- REQUIRED TASK
The records below hold pictures; please leave those out and retype the rest exactly.
>> BEGIN
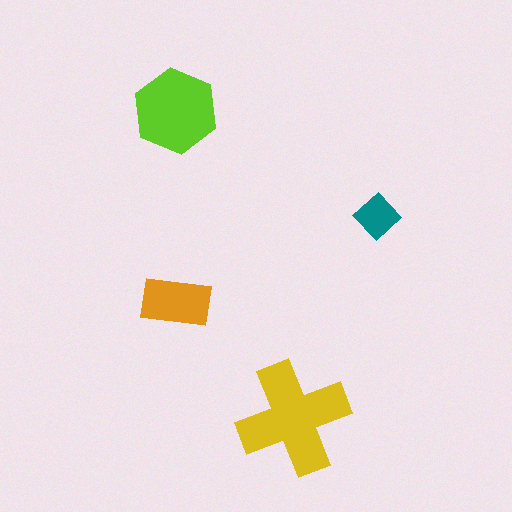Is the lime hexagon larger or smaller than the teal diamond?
Larger.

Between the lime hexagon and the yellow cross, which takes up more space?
The yellow cross.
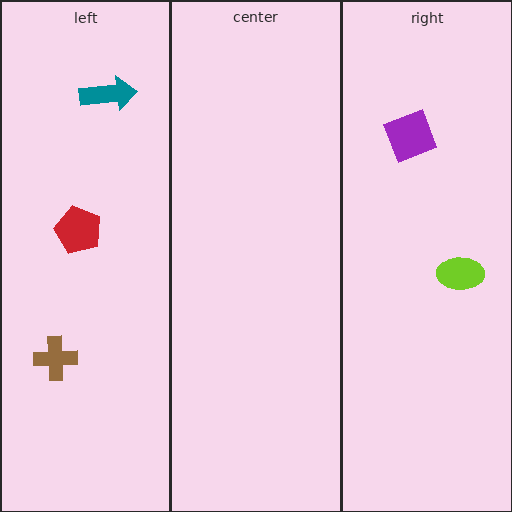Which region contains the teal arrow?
The left region.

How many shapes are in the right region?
2.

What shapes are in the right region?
The lime ellipse, the purple diamond.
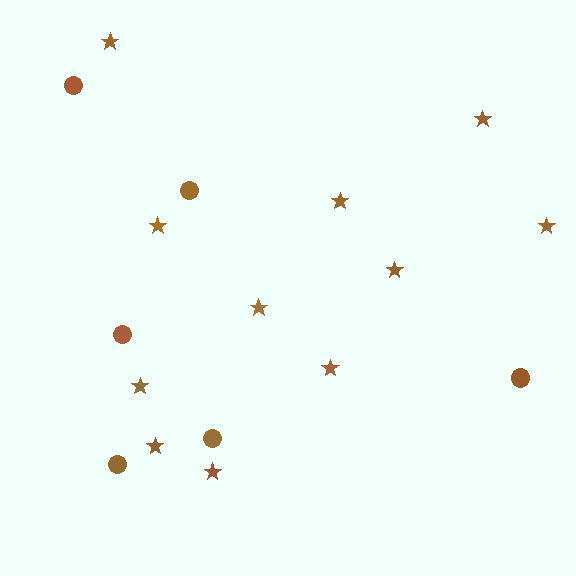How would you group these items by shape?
There are 2 groups: one group of stars (11) and one group of circles (6).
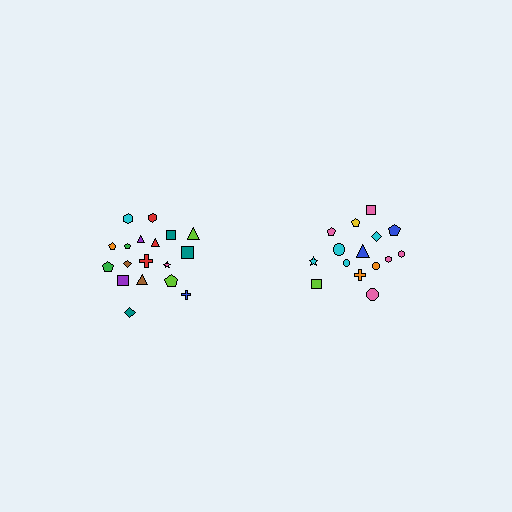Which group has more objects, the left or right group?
The left group.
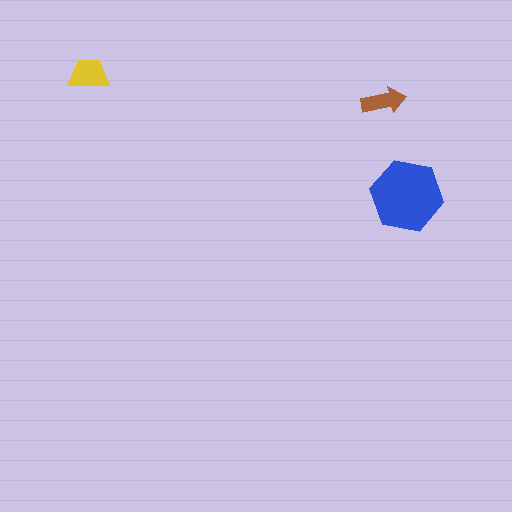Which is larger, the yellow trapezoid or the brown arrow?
The yellow trapezoid.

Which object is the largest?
The blue hexagon.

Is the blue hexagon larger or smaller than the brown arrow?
Larger.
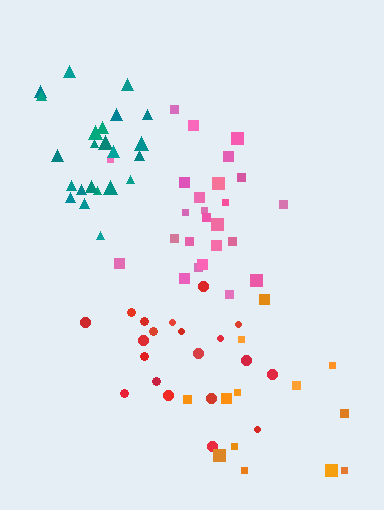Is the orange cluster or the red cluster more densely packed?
Red.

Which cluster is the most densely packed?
Teal.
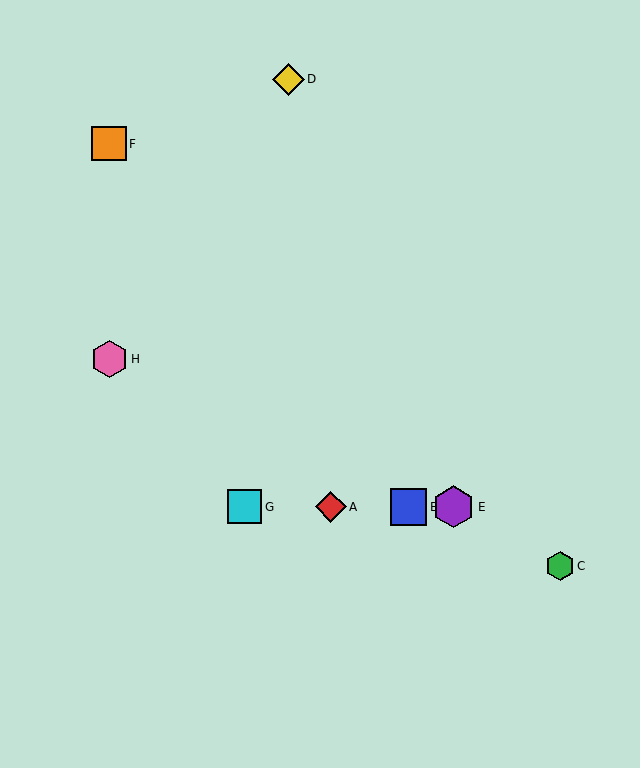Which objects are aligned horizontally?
Objects A, B, E, G are aligned horizontally.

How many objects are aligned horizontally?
4 objects (A, B, E, G) are aligned horizontally.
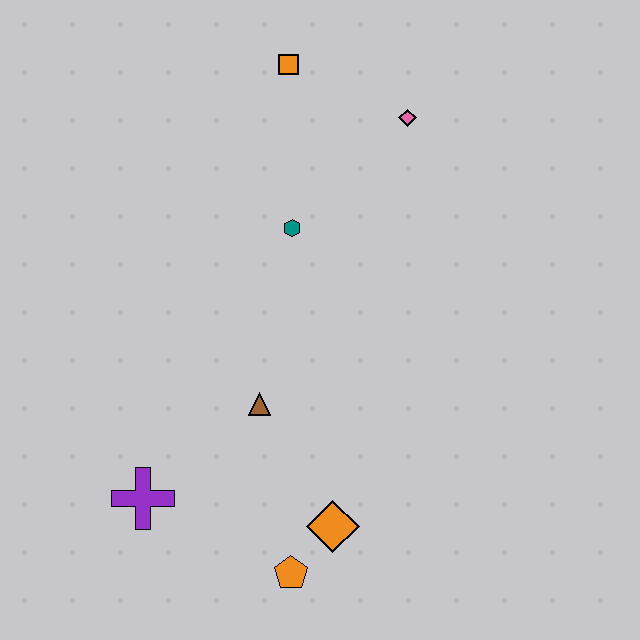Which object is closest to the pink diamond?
The orange square is closest to the pink diamond.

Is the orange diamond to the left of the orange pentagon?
No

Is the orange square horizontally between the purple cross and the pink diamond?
Yes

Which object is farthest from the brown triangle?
The orange square is farthest from the brown triangle.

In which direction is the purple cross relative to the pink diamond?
The purple cross is below the pink diamond.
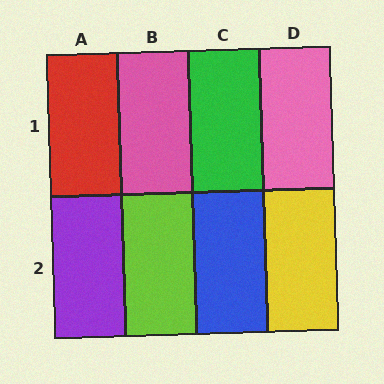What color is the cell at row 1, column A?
Red.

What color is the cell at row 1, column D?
Pink.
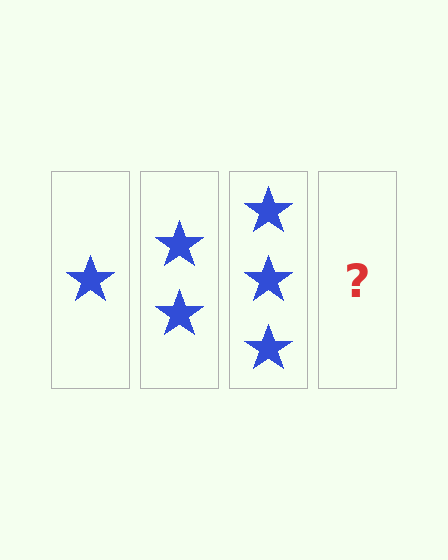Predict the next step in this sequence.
The next step is 4 stars.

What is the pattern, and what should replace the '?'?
The pattern is that each step adds one more star. The '?' should be 4 stars.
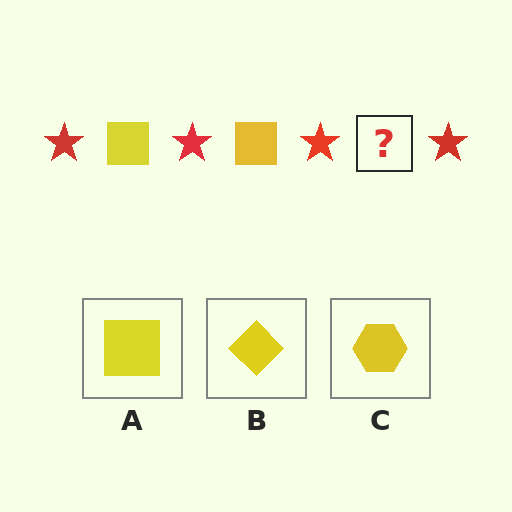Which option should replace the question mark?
Option A.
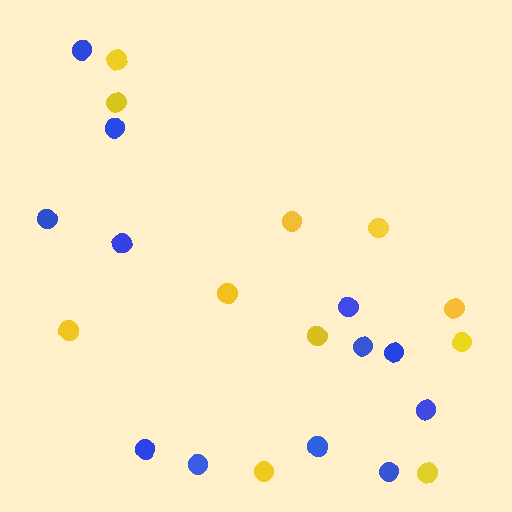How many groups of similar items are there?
There are 2 groups: one group of blue circles (12) and one group of yellow circles (11).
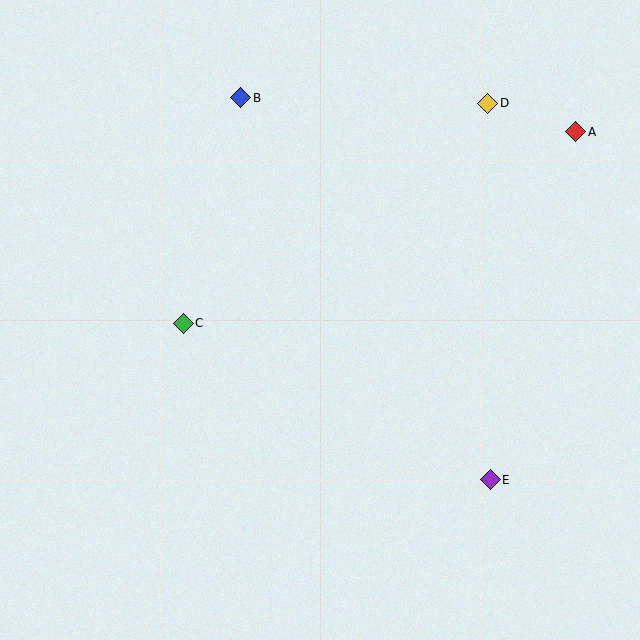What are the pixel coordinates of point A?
Point A is at (576, 132).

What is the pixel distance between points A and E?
The distance between A and E is 359 pixels.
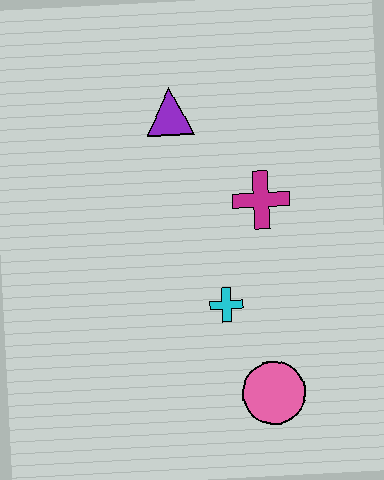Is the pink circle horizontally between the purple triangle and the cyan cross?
No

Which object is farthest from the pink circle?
The purple triangle is farthest from the pink circle.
>> END
- EXERCISE RESULT
Is the lime hexagon larger or smaller than the teal diamond?
Larger.

Between the lime hexagon and the yellow cross, which takes up more space?
The yellow cross.
Which region contains the teal arrow?
The left region.

How many shapes are in the right region?
2.

What shapes are in the right region?
The lime ellipse, the purple diamond.
How would you group these items by shape?
There are 2 groups: one group of stars (11) and one group of circles (6).
Which group has more objects, the left or right group?
The left group.
Which is larger, the yellow trapezoid or the brown arrow?
The yellow trapezoid.

Which object is the largest?
The blue hexagon.

Is the blue hexagon larger or smaller than the brown arrow?
Larger.
Is the orange cluster or the red cluster more densely packed?
Red.

Which cluster is the most densely packed?
Teal.
Which objects are aligned horizontally?
Objects A, B, E, G are aligned horizontally.

How many objects are aligned horizontally?
4 objects (A, B, E, G) are aligned horizontally.
Which object is closest to the pink diamond?
The orange square is closest to the pink diamond.

Is the orange diamond to the left of the orange pentagon?
No

Is the orange square horizontally between the purple cross and the pink diamond?
Yes

Which object is farthest from the brown triangle?
The orange square is farthest from the brown triangle.

In which direction is the purple cross relative to the pink diamond?
The purple cross is below the pink diamond.
What color is the cell at row 1, column A?
Red.

What color is the cell at row 1, column D?
Pink.
Predict the next step in this sequence.
The next step is 4 stars.

What is the pattern, and what should replace the '?'?
The pattern is that each step adds one more star. The '?' should be 4 stars.
Which option should replace the question mark?
Option A.
How many groups of similar items are there?
There are 2 groups: one group of blue circles (12) and one group of yellow circles (11).
What are the pixel coordinates of point A?
Point A is at (576, 132).

What is the pixel distance between points A and E?
The distance between A and E is 359 pixels.
Is the pink circle horizontally between the purple triangle and the cyan cross?
No

Which object is farthest from the pink circle?
The purple triangle is farthest from the pink circle.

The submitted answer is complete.